Repeat the listing word for word, but skip any pictures.
---*---
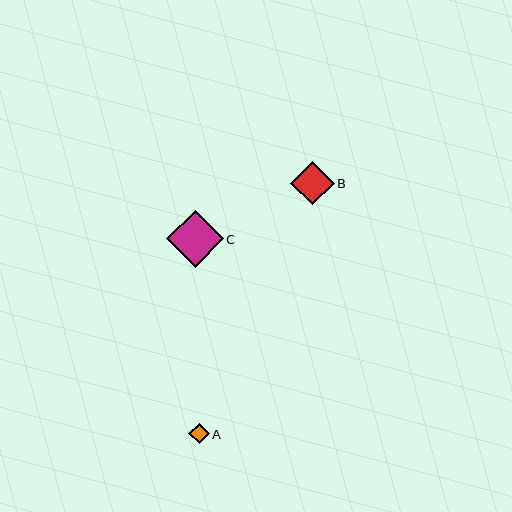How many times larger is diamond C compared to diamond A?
Diamond C is approximately 2.8 times the size of diamond A.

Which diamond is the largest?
Diamond C is the largest with a size of approximately 57 pixels.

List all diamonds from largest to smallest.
From largest to smallest: C, B, A.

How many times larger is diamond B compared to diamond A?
Diamond B is approximately 2.1 times the size of diamond A.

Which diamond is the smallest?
Diamond A is the smallest with a size of approximately 20 pixels.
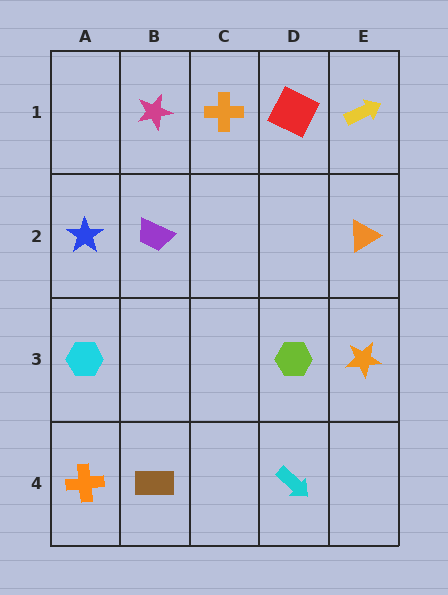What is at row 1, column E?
A yellow arrow.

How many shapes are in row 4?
3 shapes.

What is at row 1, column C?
An orange cross.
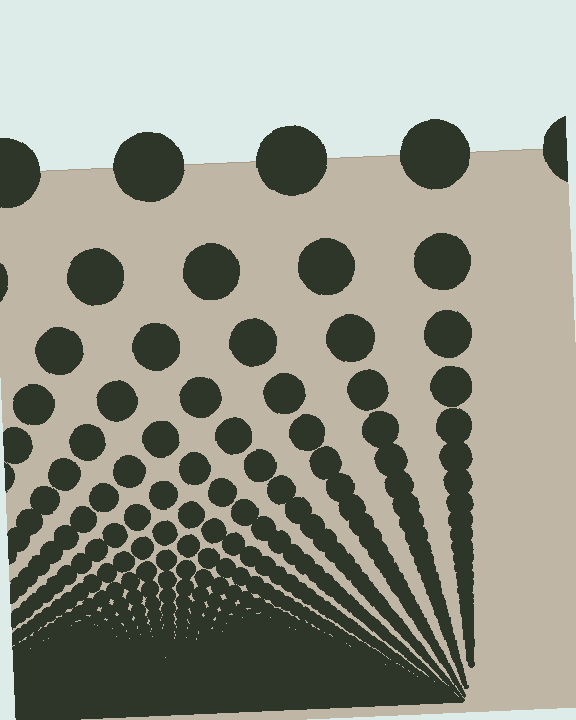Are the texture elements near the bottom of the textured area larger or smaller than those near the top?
Smaller. The gradient is inverted — elements near the bottom are smaller and denser.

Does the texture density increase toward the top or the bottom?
Density increases toward the bottom.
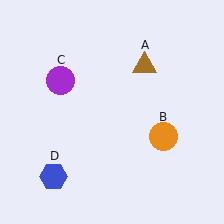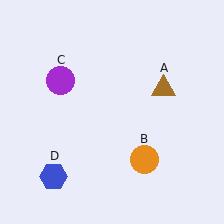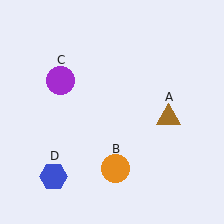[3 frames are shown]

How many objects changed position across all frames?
2 objects changed position: brown triangle (object A), orange circle (object B).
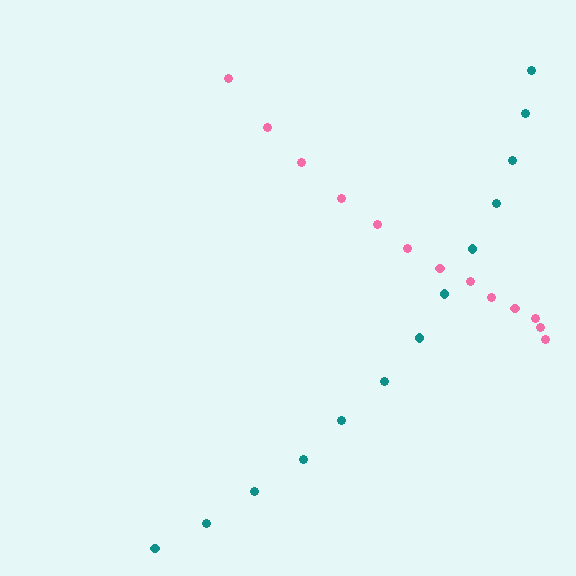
---*---
- **TASK SOLUTION**:
How many times larger is diamond C compared to diamond A?
Diamond C is approximately 2.8 times the size of diamond A.

Which diamond is the largest?
Diamond C is the largest with a size of approximately 57 pixels.

List all diamonds from largest to smallest.
From largest to smallest: C, B, A.

How many times larger is diamond B compared to diamond A?
Diamond B is approximately 2.1 times the size of diamond A.

Which diamond is the smallest?
Diamond A is the smallest with a size of approximately 20 pixels.
What is at row 1, column E?
A yellow arrow.

How many shapes are in row 4?
3 shapes.

What is at row 1, column C?
An orange cross.
Are the texture elements near the bottom of the textured area larger or smaller than those near the top?
Smaller. The gradient is inverted — elements near the bottom are smaller and denser.

Does the texture density increase toward the top or the bottom?
Density increases toward the bottom.
[3 frames are shown]

How many objects changed position across all frames?
2 objects changed position: brown triangle (object A), orange circle (object B).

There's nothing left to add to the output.